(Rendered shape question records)
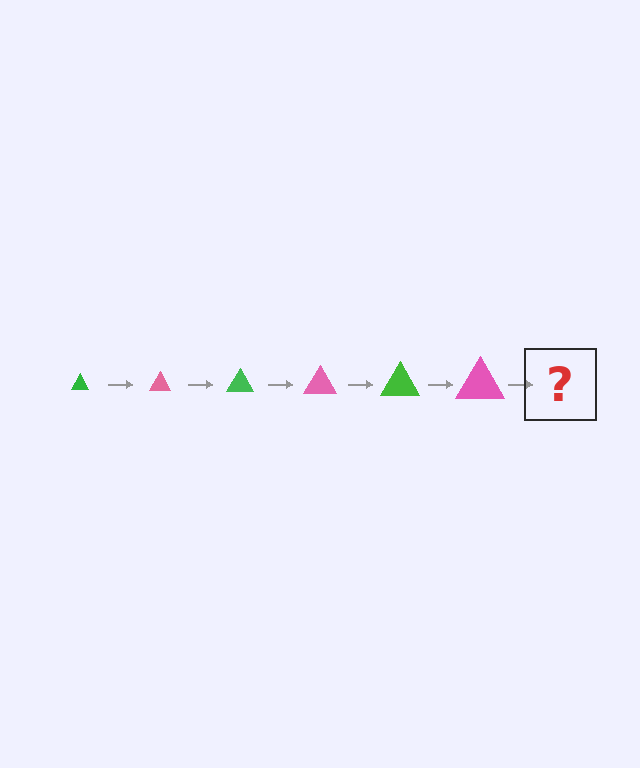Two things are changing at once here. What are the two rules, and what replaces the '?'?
The two rules are that the triangle grows larger each step and the color cycles through green and pink. The '?' should be a green triangle, larger than the previous one.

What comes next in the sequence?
The next element should be a green triangle, larger than the previous one.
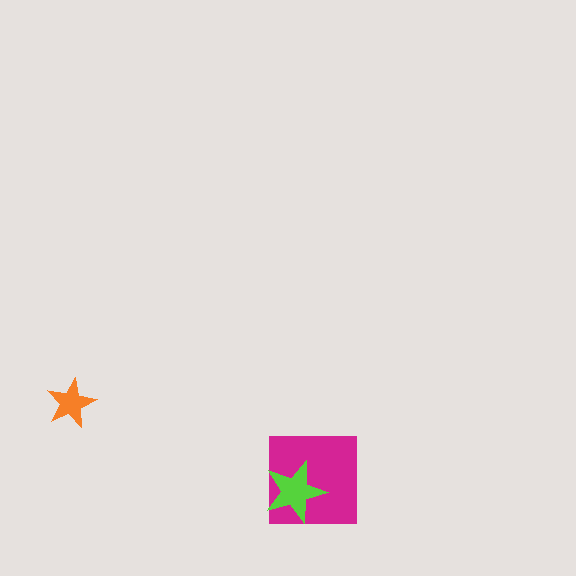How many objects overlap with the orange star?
0 objects overlap with the orange star.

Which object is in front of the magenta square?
The lime star is in front of the magenta square.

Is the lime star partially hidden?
No, no other shape covers it.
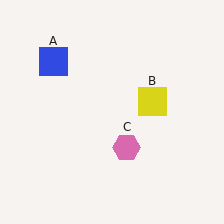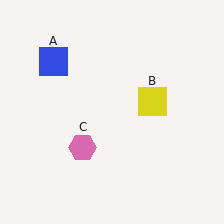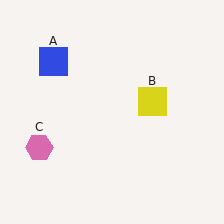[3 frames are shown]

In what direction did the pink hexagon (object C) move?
The pink hexagon (object C) moved left.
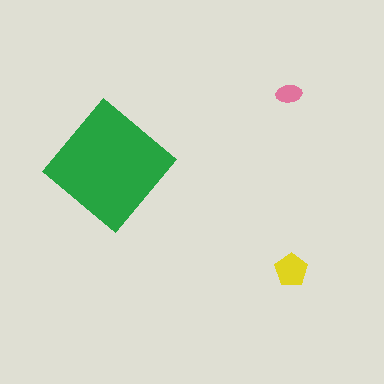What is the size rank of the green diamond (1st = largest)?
1st.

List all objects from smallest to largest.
The pink ellipse, the yellow pentagon, the green diamond.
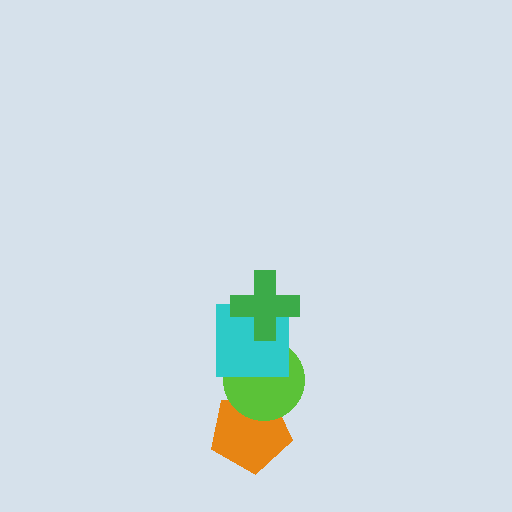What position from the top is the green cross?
The green cross is 1st from the top.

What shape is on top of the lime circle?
The cyan square is on top of the lime circle.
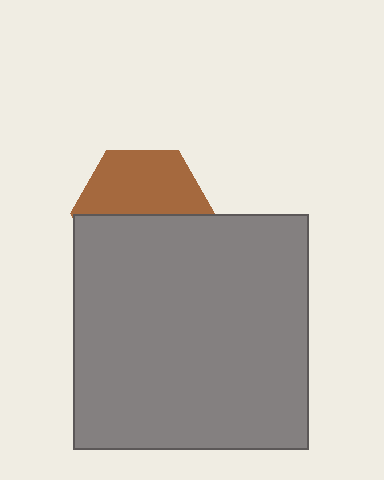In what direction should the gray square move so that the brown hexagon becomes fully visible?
The gray square should move down. That is the shortest direction to clear the overlap and leave the brown hexagon fully visible.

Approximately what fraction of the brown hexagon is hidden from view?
Roughly 49% of the brown hexagon is hidden behind the gray square.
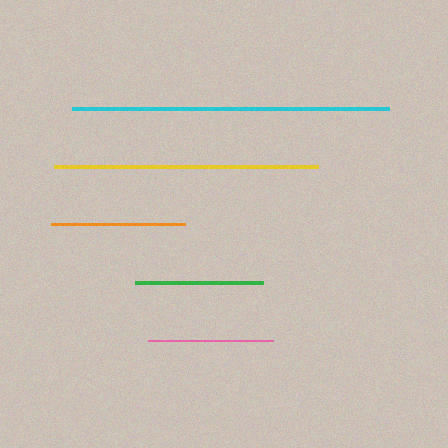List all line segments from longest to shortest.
From longest to shortest: cyan, yellow, orange, green and pink (about equal).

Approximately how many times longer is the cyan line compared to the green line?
The cyan line is approximately 2.5 times the length of the green line.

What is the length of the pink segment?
The pink segment is approximately 125 pixels long.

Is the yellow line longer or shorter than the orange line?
The yellow line is longer than the orange line.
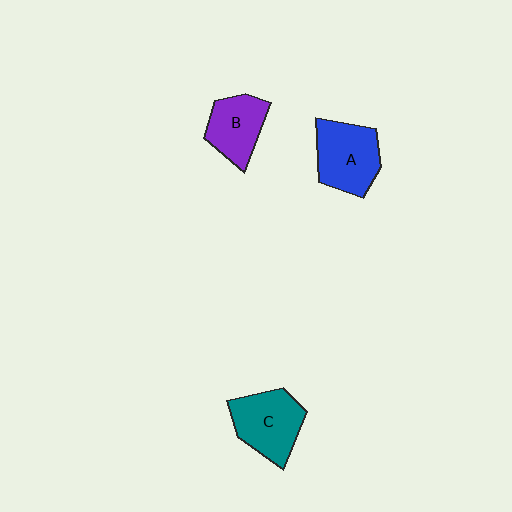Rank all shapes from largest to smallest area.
From largest to smallest: A (blue), C (teal), B (purple).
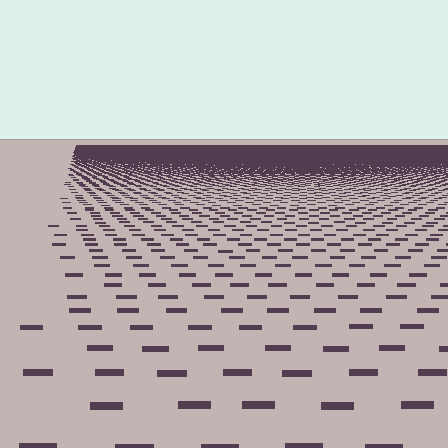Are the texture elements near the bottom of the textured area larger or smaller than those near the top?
Larger. Near the bottom, elements are closer to the viewer and appear at a bigger on-screen size.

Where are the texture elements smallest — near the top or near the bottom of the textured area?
Near the top.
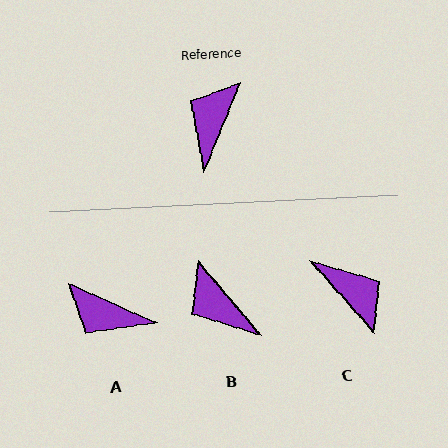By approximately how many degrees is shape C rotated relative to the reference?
Approximately 117 degrees clockwise.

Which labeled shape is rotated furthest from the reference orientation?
C, about 117 degrees away.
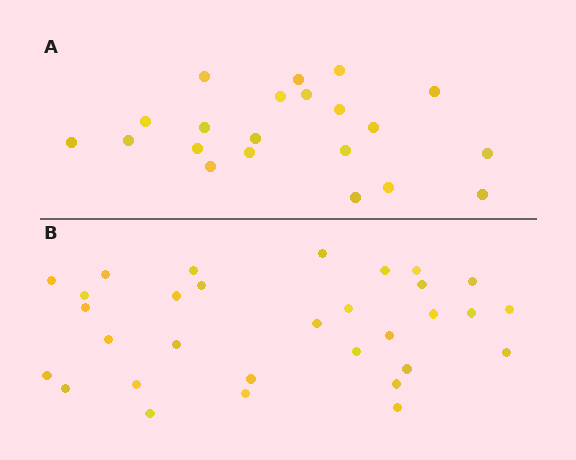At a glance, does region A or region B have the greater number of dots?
Region B (the bottom region) has more dots.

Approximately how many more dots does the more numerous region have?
Region B has roughly 10 or so more dots than region A.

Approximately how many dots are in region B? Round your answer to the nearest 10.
About 30 dots. (The exact count is 31, which rounds to 30.)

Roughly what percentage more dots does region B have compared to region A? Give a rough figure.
About 50% more.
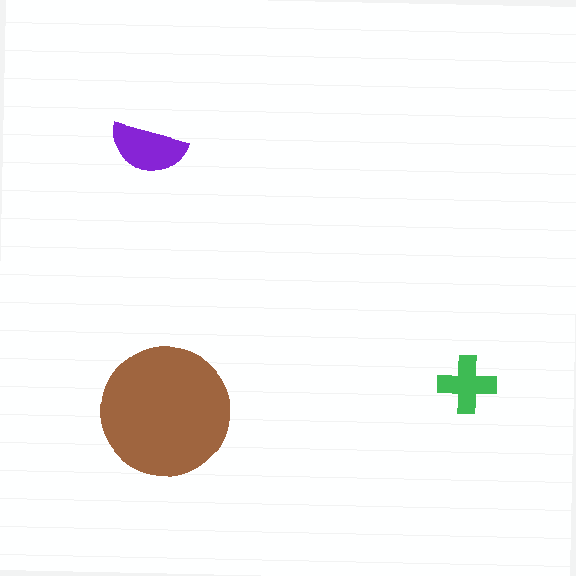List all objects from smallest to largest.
The green cross, the purple semicircle, the brown circle.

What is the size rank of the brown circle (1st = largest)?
1st.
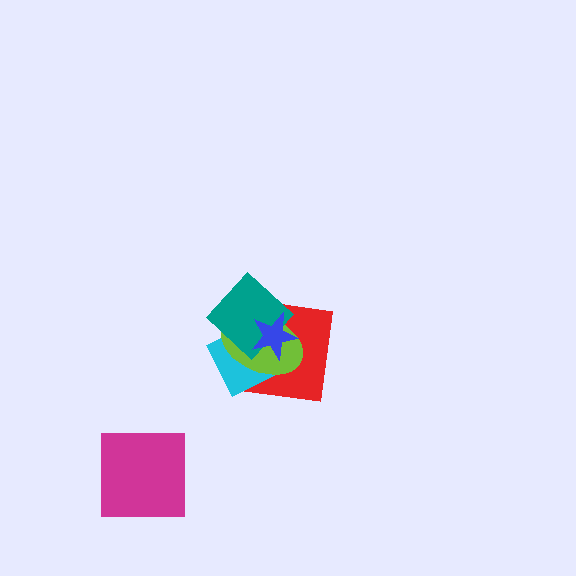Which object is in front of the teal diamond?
The blue star is in front of the teal diamond.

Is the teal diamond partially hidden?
Yes, it is partially covered by another shape.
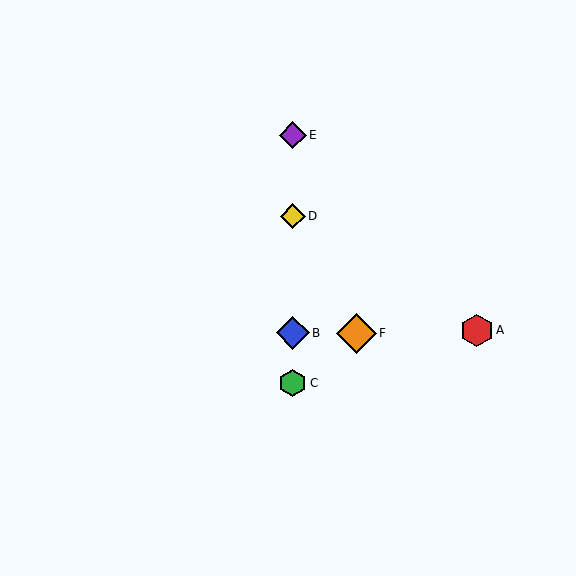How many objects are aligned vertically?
4 objects (B, C, D, E) are aligned vertically.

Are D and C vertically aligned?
Yes, both are at x≈293.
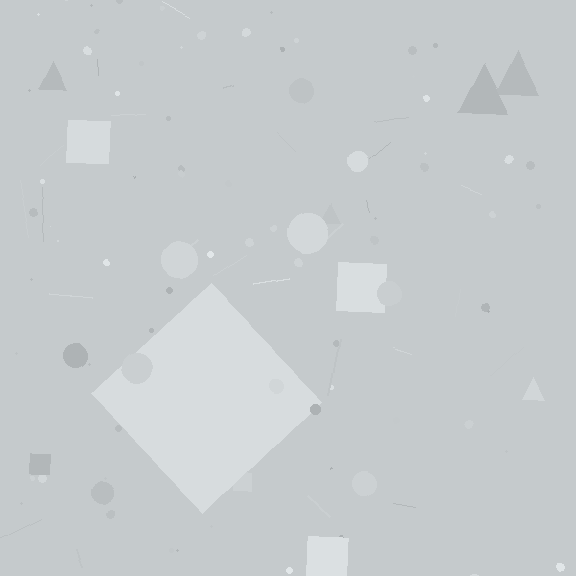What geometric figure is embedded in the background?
A diamond is embedded in the background.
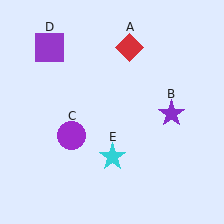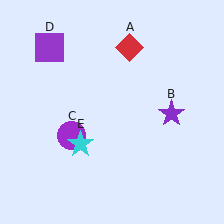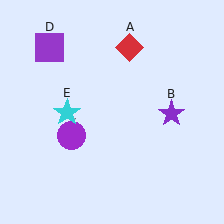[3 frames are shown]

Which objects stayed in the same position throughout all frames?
Red diamond (object A) and purple star (object B) and purple circle (object C) and purple square (object D) remained stationary.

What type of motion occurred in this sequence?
The cyan star (object E) rotated clockwise around the center of the scene.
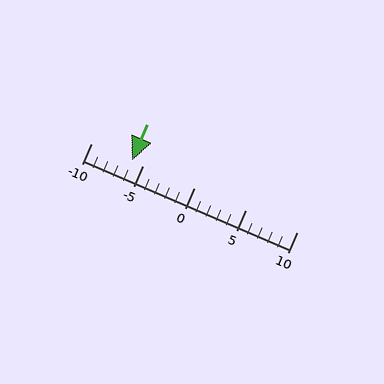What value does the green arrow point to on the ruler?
The green arrow points to approximately -6.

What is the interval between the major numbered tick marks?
The major tick marks are spaced 5 units apart.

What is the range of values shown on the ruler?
The ruler shows values from -10 to 10.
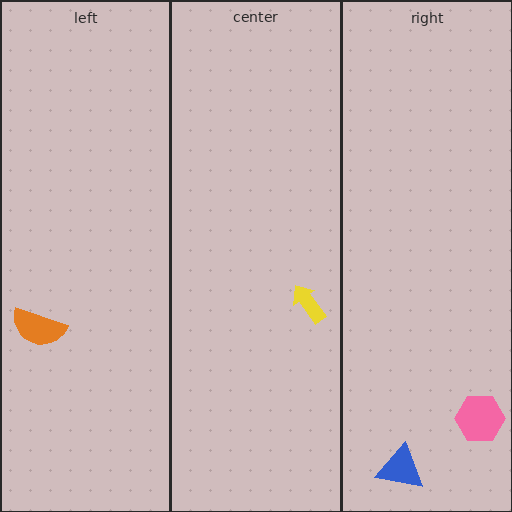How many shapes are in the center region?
1.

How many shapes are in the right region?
2.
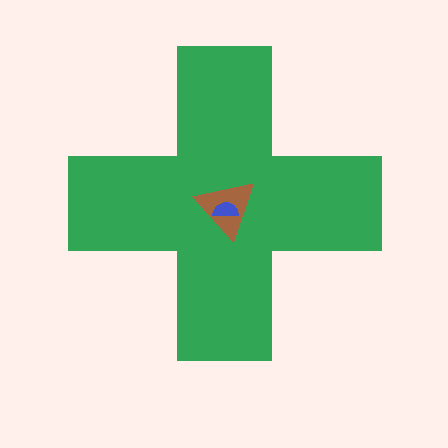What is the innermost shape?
The blue semicircle.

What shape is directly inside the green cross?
The brown triangle.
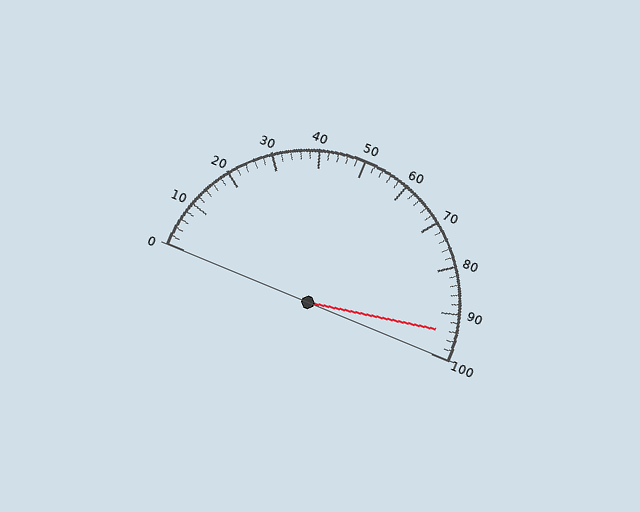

What the exercise asks
Print each entry shown above with exact wording and no pictures.

Exercise answer
Two things are changing at once here. What are the two rules, and what replaces the '?'?
The two rules are that the triangle grows larger each step and the color cycles through green and pink. The '?' should be a green triangle, larger than the previous one.

What comes next in the sequence?
The next element should be a green triangle, larger than the previous one.
How many objects overlap with the orange star?
0 objects overlap with the orange star.

Which object is in front of the magenta square?
The lime star is in front of the magenta square.

Is the lime star partially hidden?
No, no other shape covers it.
[3 frames are shown]

In what direction did the pink hexagon (object C) move?
The pink hexagon (object C) moved left.
What is the size rank of the green diamond (1st = largest)?
1st.

List all objects from smallest to largest.
The pink ellipse, the yellow pentagon, the green diamond.
What position from the top is the green cross?
The green cross is 1st from the top.

What shape is on top of the lime circle?
The cyan square is on top of the lime circle.
In what direction should the gray square move so that the brown hexagon becomes fully visible?
The gray square should move down. That is the shortest direction to clear the overlap and leave the brown hexagon fully visible.

Approximately what fraction of the brown hexagon is hidden from view?
Roughly 49% of the brown hexagon is hidden behind the gray square.
List all line segments from longest to shortest.
From longest to shortest: cyan, yellow, orange, green and pink (about equal).

Approximately how many times longer is the cyan line compared to the green line?
The cyan line is approximately 2.5 times the length of the green line.

What is the length of the pink segment?
The pink segment is approximately 125 pixels long.

Is the yellow line longer or shorter than the orange line?
The yellow line is longer than the orange line.
Rank all shapes from largest to smallest area.
From largest to smallest: A (blue), C (teal), B (purple).
Are the texture elements near the bottom of the textured area larger or smaller than those near the top?
Larger. Near the bottom, elements are closer to the viewer and appear at a bigger on-screen size.

Where are the texture elements smallest — near the top or near the bottom of the textured area?
Near the top.
By approximately how many degrees is shape C rotated relative to the reference?
Approximately 117 degrees clockwise.

Which labeled shape is rotated furthest from the reference orientation?
C, about 117 degrees away.
At a glance, does region A or region B have the greater number of dots?
Region B (the bottom region) has more dots.

Approximately how many more dots does the more numerous region have?
Region B has roughly 10 or so more dots than region A.

Approximately how many dots are in region B? Round your answer to the nearest 10.
About 30 dots. (The exact count is 31, which rounds to 30.)

Roughly what percentage more dots does region B have compared to region A? Give a rough figure.
About 50% more.
List all objects from smallest to largest.
The green cross, the purple semicircle, the brown circle.

What is the size rank of the brown circle (1st = largest)?
1st.
Which object is in front of the teal diamond?
The blue star is in front of the teal diamond.

Is the teal diamond partially hidden?
Yes, it is partially covered by another shape.
How many objects are aligned vertically?
4 objects (B, C, D, E) are aligned vertically.

Are D and C vertically aligned?
Yes, both are at x≈293.
What geometric figure is embedded in the background?
A diamond is embedded in the background.
[3 frames are shown]

Which objects stayed in the same position throughout all frames?
Red diamond (object A) and purple star (object B) and purple circle (object C) and purple square (object D) remained stationary.

What type of motion occurred in this sequence?
The cyan star (object E) rotated clockwise around the center of the scene.
What value does the green arrow point to on the ruler?
The green arrow points to approximately -6.

What is the interval between the major numbered tick marks?
The major tick marks are spaced 5 units apart.

What is the range of values shown on the ruler?
The ruler shows values from -10 to 10.
How many shapes are in the center region?
1.

How many shapes are in the right region?
2.
What is the innermost shape?
The blue semicircle.

What shape is directly inside the green cross?
The brown triangle.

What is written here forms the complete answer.